>> Begin Materials provided

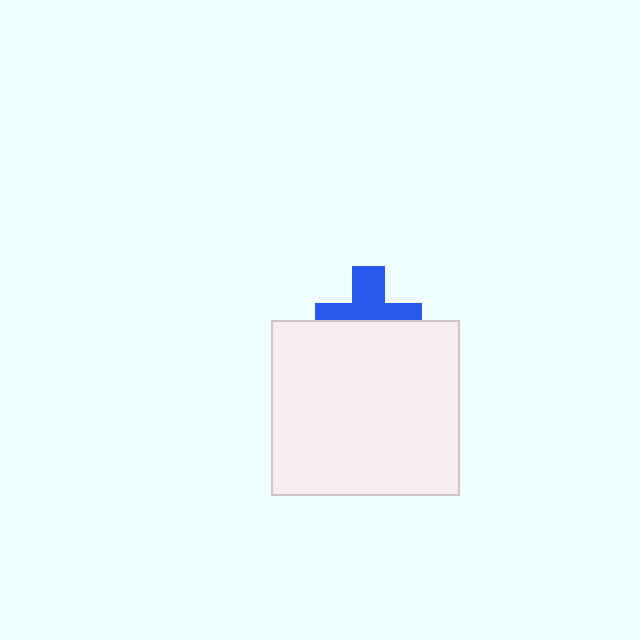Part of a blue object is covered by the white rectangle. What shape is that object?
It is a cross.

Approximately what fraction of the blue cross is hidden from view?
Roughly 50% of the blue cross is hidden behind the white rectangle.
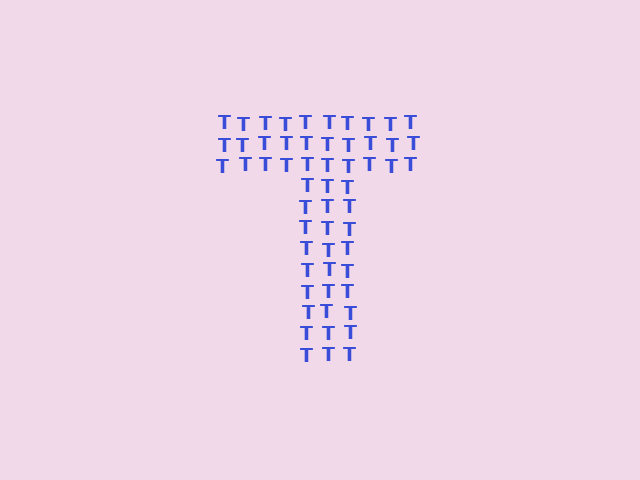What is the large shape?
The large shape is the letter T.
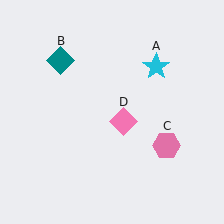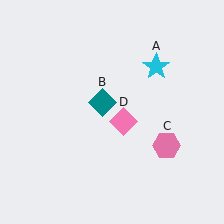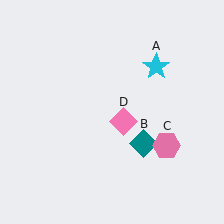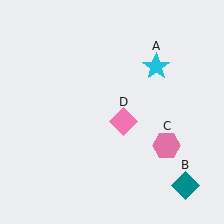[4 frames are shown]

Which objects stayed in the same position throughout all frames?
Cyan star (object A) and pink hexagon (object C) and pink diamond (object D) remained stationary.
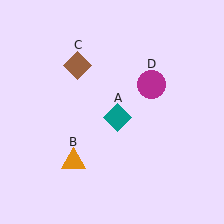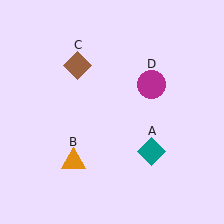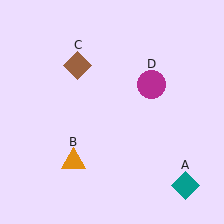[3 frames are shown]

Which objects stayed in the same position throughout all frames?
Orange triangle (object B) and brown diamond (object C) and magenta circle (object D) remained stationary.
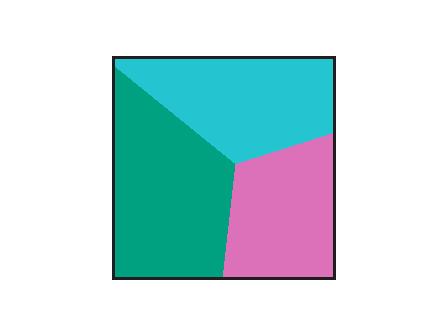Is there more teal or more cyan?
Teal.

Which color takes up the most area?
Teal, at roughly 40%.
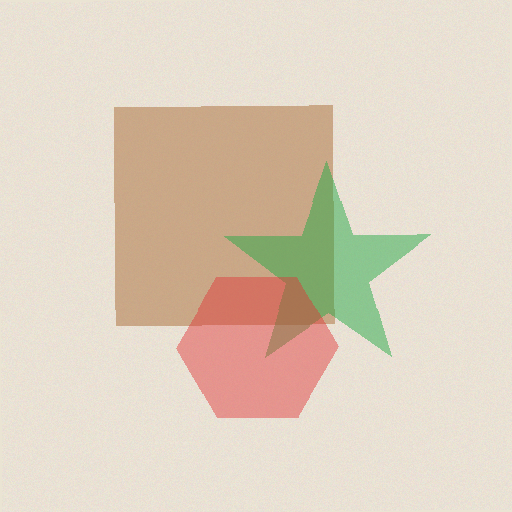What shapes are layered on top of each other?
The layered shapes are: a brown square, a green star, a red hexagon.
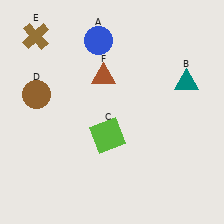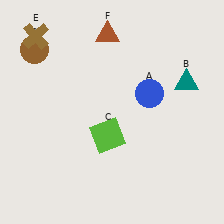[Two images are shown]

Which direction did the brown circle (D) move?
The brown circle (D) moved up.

>> End Materials provided
>> Begin Materials provided

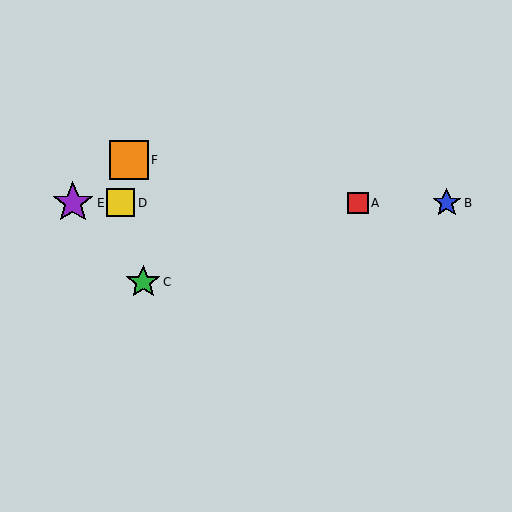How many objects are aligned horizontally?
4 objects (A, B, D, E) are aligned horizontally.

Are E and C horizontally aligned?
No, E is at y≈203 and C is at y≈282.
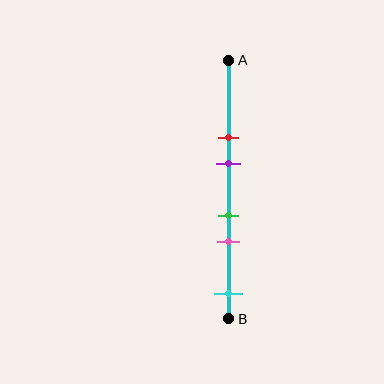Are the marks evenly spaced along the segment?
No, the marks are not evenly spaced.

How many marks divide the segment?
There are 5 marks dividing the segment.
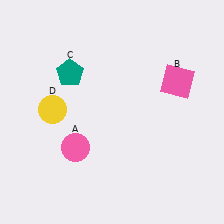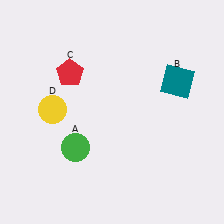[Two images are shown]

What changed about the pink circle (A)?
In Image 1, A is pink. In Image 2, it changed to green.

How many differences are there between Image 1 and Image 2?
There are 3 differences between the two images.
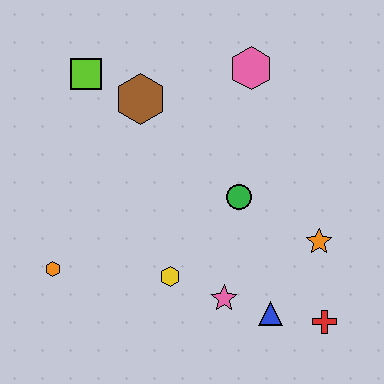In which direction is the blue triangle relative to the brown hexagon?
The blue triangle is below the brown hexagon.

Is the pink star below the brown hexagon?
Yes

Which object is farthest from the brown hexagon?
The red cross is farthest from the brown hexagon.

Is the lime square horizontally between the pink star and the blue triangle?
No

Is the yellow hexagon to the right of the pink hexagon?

>> End Materials provided

**Exercise instructions:**
Pictures excluded, retype exactly the lines running from the one with "Approximately what fraction" through the one with "[4 frames are shown]". Include both end lines and nothing more.

**Response to this exercise:**
Approximately what fraction of the blue cross is hidden from view?
Roughly 50% of the blue cross is hidden behind the white rectangle.
What is the large shape?
The large shape is the letter T.
[4 frames are shown]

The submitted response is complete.